§ **Dataset entries on geometric forms**:

————

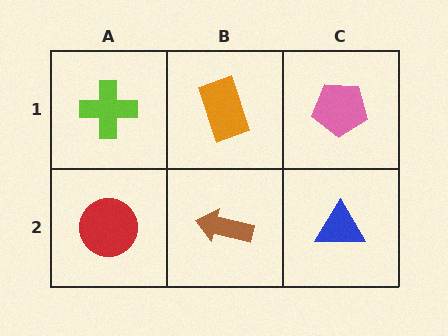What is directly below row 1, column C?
A blue triangle.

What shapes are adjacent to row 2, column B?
An orange rectangle (row 1, column B), a red circle (row 2, column A), a blue triangle (row 2, column C).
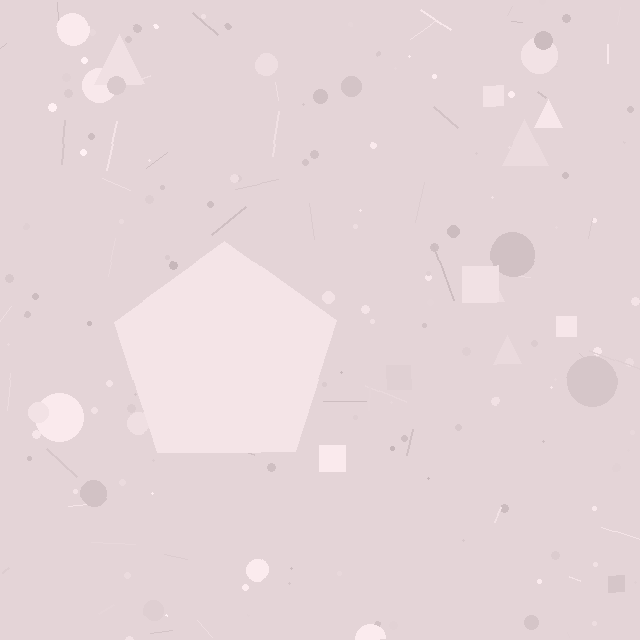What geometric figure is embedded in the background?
A pentagon is embedded in the background.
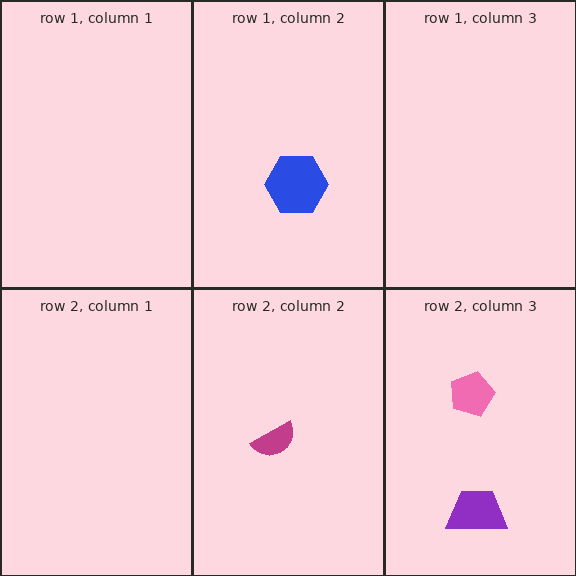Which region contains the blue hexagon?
The row 1, column 2 region.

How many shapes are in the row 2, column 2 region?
1.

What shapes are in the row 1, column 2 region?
The blue hexagon.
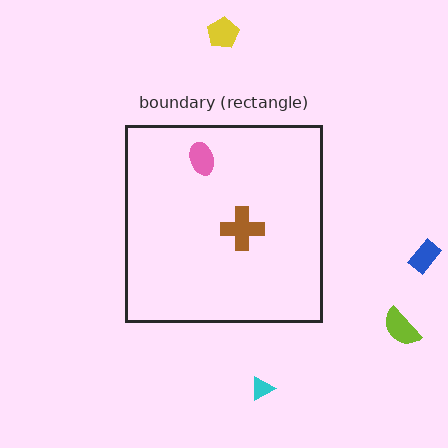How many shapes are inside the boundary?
2 inside, 4 outside.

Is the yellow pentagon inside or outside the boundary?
Outside.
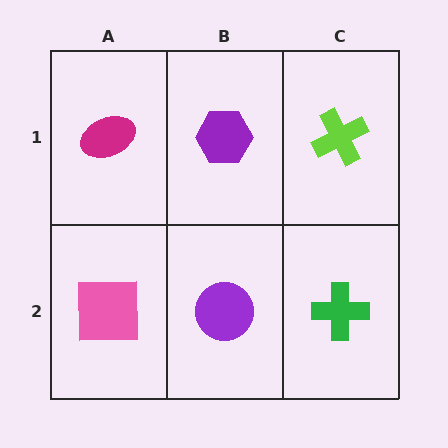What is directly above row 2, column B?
A purple hexagon.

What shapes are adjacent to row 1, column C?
A green cross (row 2, column C), a purple hexagon (row 1, column B).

————

§ **Work instructions**:
Transcribe the listing above verbatim. Omit the pictures.

§ **Answer to the problem**:
What is directly below row 1, column C?
A blue triangle.

What shapes are adjacent to row 2, column B?
An orange rectangle (row 1, column B), a red circle (row 2, column A), a blue triangle (row 2, column C).
What geometric figure is embedded in the background?
A pentagon is embedded in the background.
Which region contains the blue hexagon?
The row 1, column 2 region.

How many shapes are in the row 2, column 2 region?
1.

What shapes are in the row 1, column 2 region?
The blue hexagon.
How many shapes are inside the boundary?
2 inside, 4 outside.

Is the yellow pentagon inside or outside the boundary?
Outside.
What is directly above row 2, column B?
A purple hexagon.

What shapes are adjacent to row 1, column C?
A green cross (row 2, column C), a purple hexagon (row 1, column B).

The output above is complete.